Set exercise
Could you repeat exactly the lines below, from the line containing "Between the yellow" through the last one, both included, while leaving out any pictures?

>> start Excerpted data

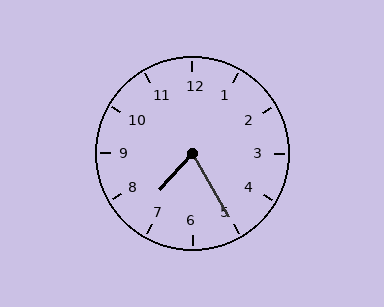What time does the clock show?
7:25.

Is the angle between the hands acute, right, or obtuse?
It is acute.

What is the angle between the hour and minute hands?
Approximately 72 degrees.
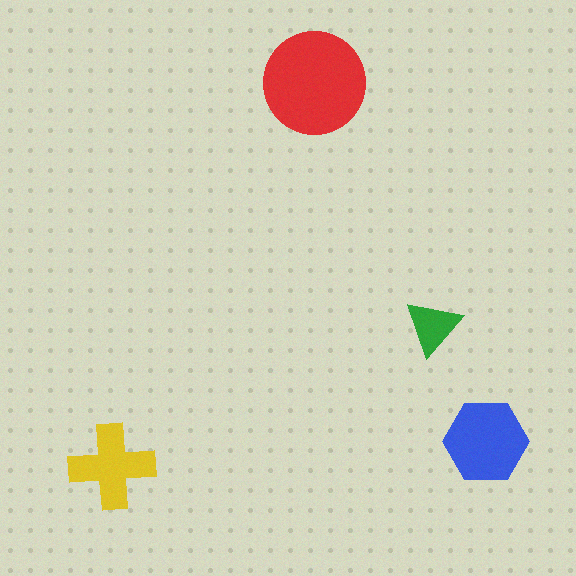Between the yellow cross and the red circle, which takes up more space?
The red circle.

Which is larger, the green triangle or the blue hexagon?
The blue hexagon.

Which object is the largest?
The red circle.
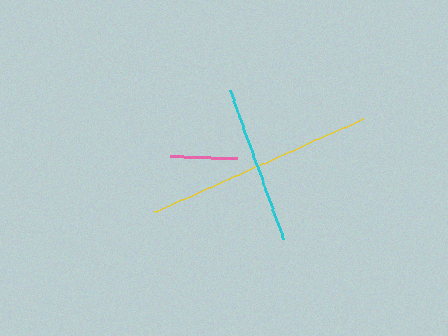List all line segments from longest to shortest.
From longest to shortest: yellow, cyan, pink.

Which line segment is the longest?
The yellow line is the longest at approximately 229 pixels.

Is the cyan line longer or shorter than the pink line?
The cyan line is longer than the pink line.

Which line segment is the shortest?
The pink line is the shortest at approximately 67 pixels.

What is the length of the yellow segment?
The yellow segment is approximately 229 pixels long.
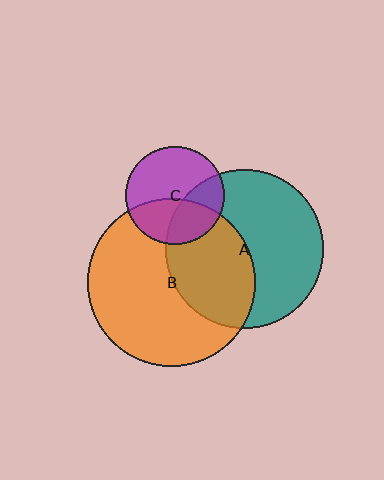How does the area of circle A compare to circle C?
Approximately 2.6 times.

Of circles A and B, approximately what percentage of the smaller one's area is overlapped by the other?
Approximately 45%.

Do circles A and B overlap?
Yes.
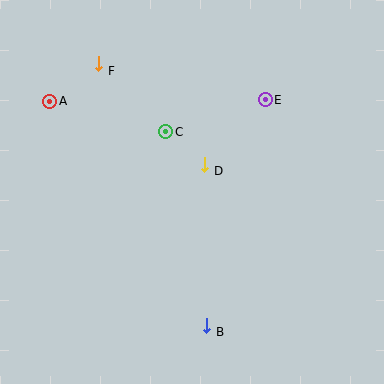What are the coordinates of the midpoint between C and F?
The midpoint between C and F is at (132, 101).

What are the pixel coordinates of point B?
Point B is at (207, 332).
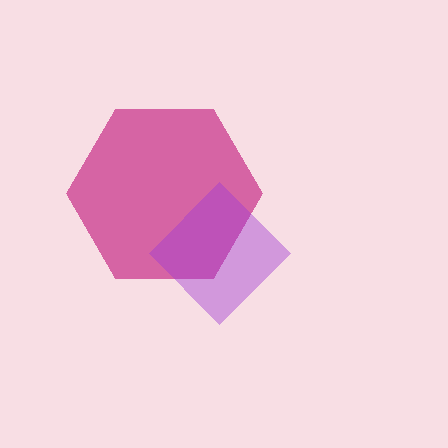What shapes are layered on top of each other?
The layered shapes are: a magenta hexagon, a purple diamond.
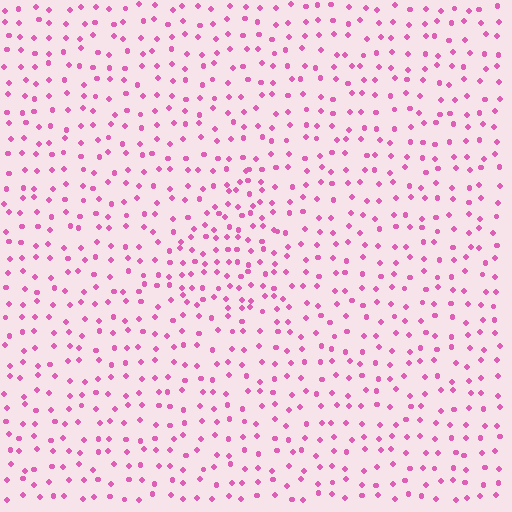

>> end Excerpted data

Result for this exercise
Between the yellow cross and the red circle, which takes up more space?
The red circle.

Which is larger, the green triangle or the blue hexagon?
The blue hexagon.

Which object is the largest?
The red circle.
List all line segments from longest to shortest.
From longest to shortest: yellow, cyan, pink.

Which line segment is the longest?
The yellow line is the longest at approximately 229 pixels.

Is the cyan line longer or shorter than the pink line?
The cyan line is longer than the pink line.

Which line segment is the shortest?
The pink line is the shortest at approximately 67 pixels.

What is the length of the yellow segment?
The yellow segment is approximately 229 pixels long.
How does the area of circle A compare to circle C?
Approximately 2.6 times.

Of circles A and B, approximately what percentage of the smaller one's area is overlapped by the other?
Approximately 45%.

Do circles A and B overlap?
Yes.
What are the coordinates of the midpoint between C and F?
The midpoint between C and F is at (132, 101).

What are the pixel coordinates of point B?
Point B is at (207, 332).
What shapes are layered on top of each other?
The layered shapes are: a magenta hexagon, a purple diamond.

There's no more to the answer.